(Records from a data source)

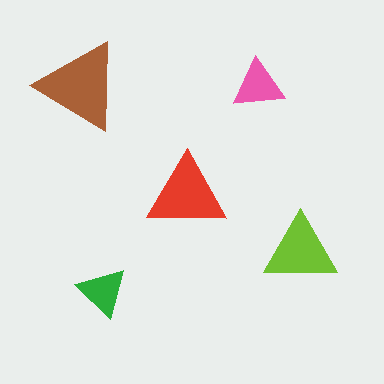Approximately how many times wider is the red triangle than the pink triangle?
About 1.5 times wider.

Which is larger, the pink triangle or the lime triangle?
The lime one.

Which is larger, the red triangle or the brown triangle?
The brown one.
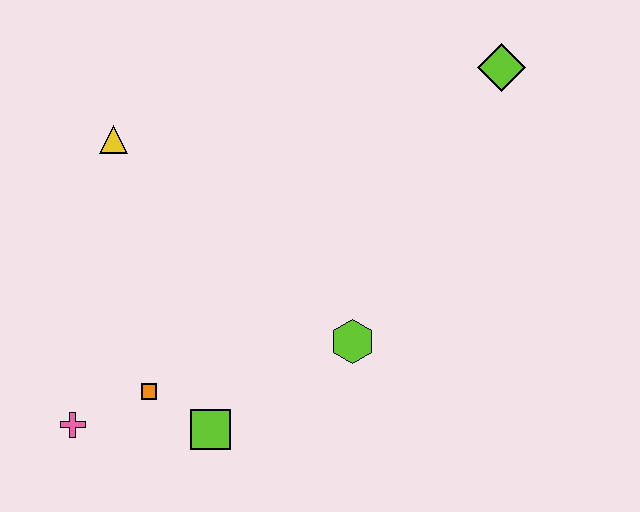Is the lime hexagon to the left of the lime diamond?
Yes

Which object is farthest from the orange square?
The lime diamond is farthest from the orange square.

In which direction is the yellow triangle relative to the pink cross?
The yellow triangle is above the pink cross.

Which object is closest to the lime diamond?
The lime hexagon is closest to the lime diamond.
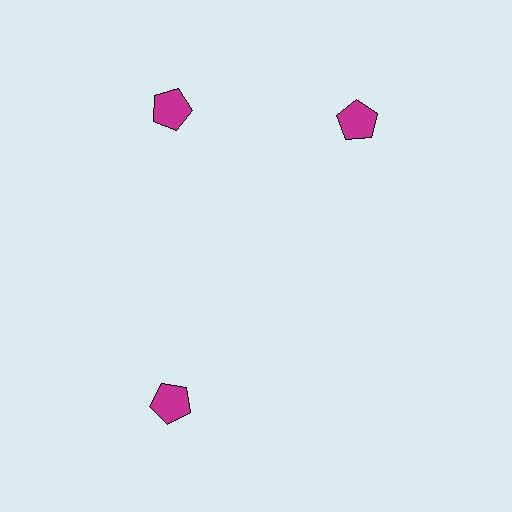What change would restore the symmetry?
The symmetry would be restored by rotating it back into even spacing with its neighbors so that all 3 pentagons sit at equal angles and equal distance from the center.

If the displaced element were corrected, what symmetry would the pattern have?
It would have 3-fold rotational symmetry — the pattern would map onto itself every 120 degrees.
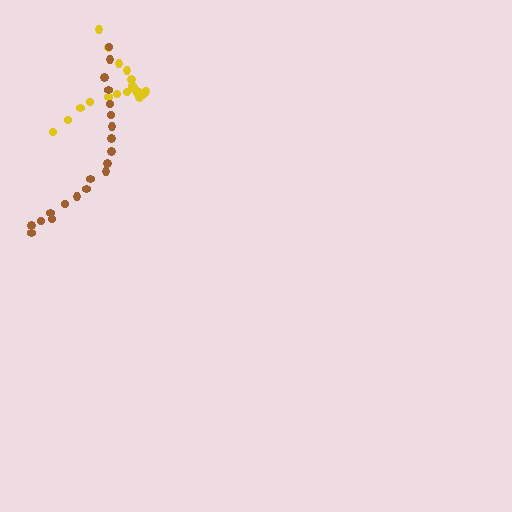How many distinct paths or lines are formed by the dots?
There are 2 distinct paths.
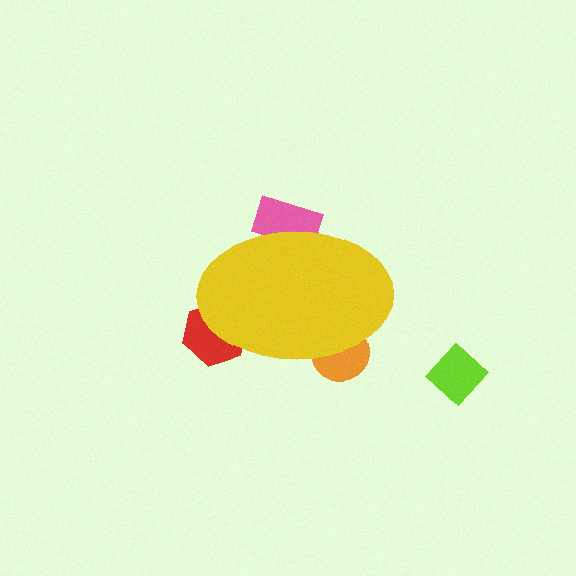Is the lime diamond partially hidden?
No, the lime diamond is fully visible.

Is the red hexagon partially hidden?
Yes, the red hexagon is partially hidden behind the yellow ellipse.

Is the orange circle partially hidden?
Yes, the orange circle is partially hidden behind the yellow ellipse.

Instructions to follow: Pictures are excluded; copy every other part of the records exactly.

Worked solution:
Approximately how many times wider is the red triangle than the pink triangle?
About 1.5 times wider.

Which is larger, the pink triangle or the lime triangle?
The lime one.

Which is larger, the red triangle or the brown triangle?
The brown one.
Is the lime hexagon to the left of the lime diamond?
Yes

Which object is farthest from the orange square?
The lime diamond is farthest from the orange square.

In which direction is the yellow triangle relative to the pink cross?
The yellow triangle is above the pink cross.

Which object is closest to the lime diamond?
The lime hexagon is closest to the lime diamond.
What change would restore the symmetry?
The symmetry would be restored by rotating it back into even spacing with its neighbors so that all 3 pentagons sit at equal angles and equal distance from the center.

If the displaced element were corrected, what symmetry would the pattern have?
It would have 3-fold rotational symmetry — the pattern would map onto itself every 120 degrees.
How many distinct paths or lines are formed by the dots?
There are 2 distinct paths.
Is the lime diamond partially hidden?
No, the lime diamond is fully visible.

Is the red hexagon partially hidden?
Yes, the red hexagon is partially hidden behind the yellow ellipse.

Is the orange circle partially hidden?
Yes, the orange circle is partially hidden behind the yellow ellipse.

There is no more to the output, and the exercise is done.